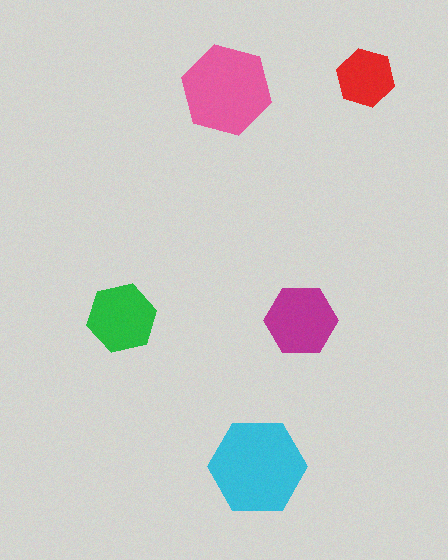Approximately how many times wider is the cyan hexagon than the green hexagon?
About 1.5 times wider.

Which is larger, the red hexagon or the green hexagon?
The green one.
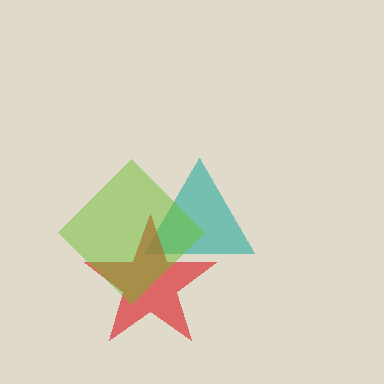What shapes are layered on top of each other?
The layered shapes are: a teal triangle, a red star, a lime diamond.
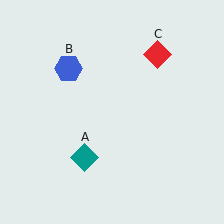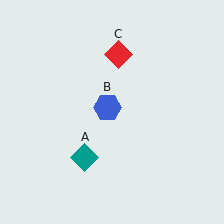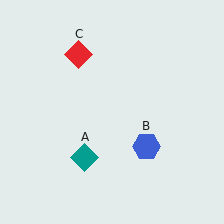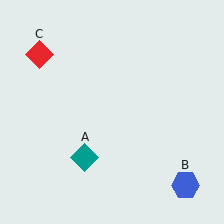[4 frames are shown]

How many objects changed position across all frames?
2 objects changed position: blue hexagon (object B), red diamond (object C).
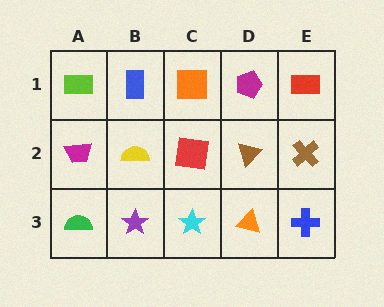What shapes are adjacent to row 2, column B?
A blue rectangle (row 1, column B), a purple star (row 3, column B), a magenta trapezoid (row 2, column A), a red square (row 2, column C).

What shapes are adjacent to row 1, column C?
A red square (row 2, column C), a blue rectangle (row 1, column B), a magenta pentagon (row 1, column D).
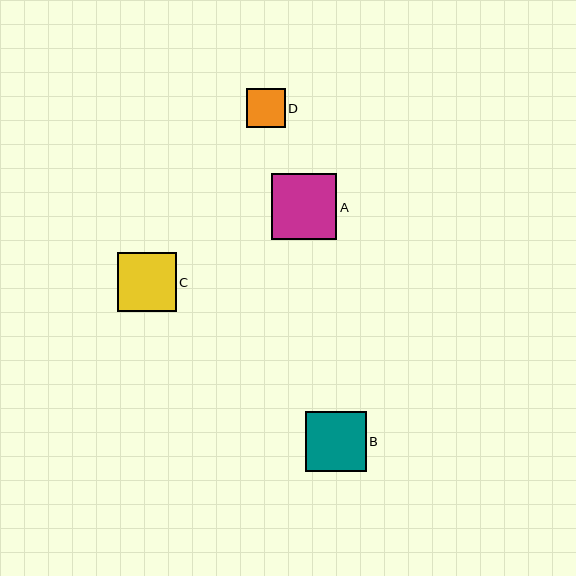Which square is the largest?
Square A is the largest with a size of approximately 65 pixels.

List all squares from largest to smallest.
From largest to smallest: A, B, C, D.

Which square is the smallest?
Square D is the smallest with a size of approximately 39 pixels.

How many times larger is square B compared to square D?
Square B is approximately 1.6 times the size of square D.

▶ [What is being asked] Repeat the listing verbatim. Skip the pictures.

▶ [Response for this exercise]
Approximately how many times wider is the cyan hexagon than the green hexagon?
About 1.5 times wider.

Which is larger, the red hexagon or the green hexagon?
The green one.
What shapes are layered on top of each other?
The layered shapes are: a teal triangle, a red star, a lime diamond.
[4 frames are shown]

How many objects changed position across all frames?
2 objects changed position: blue hexagon (object B), red diamond (object C).
What shapes are adjacent to row 2, column B?
A blue rectangle (row 1, column B), a purple star (row 3, column B), a magenta trapezoid (row 2, column A), a red square (row 2, column C).

What shapes are adjacent to row 1, column C?
A red square (row 2, column C), a blue rectangle (row 1, column B), a magenta pentagon (row 1, column D).
Which square is the largest?
Square A is the largest with a size of approximately 65 pixels.

List all squares from largest to smallest.
From largest to smallest: A, B, C, D.

Which square is the smallest?
Square D is the smallest with a size of approximately 39 pixels.

How many times larger is square B compared to square D?
Square B is approximately 1.6 times the size of square D.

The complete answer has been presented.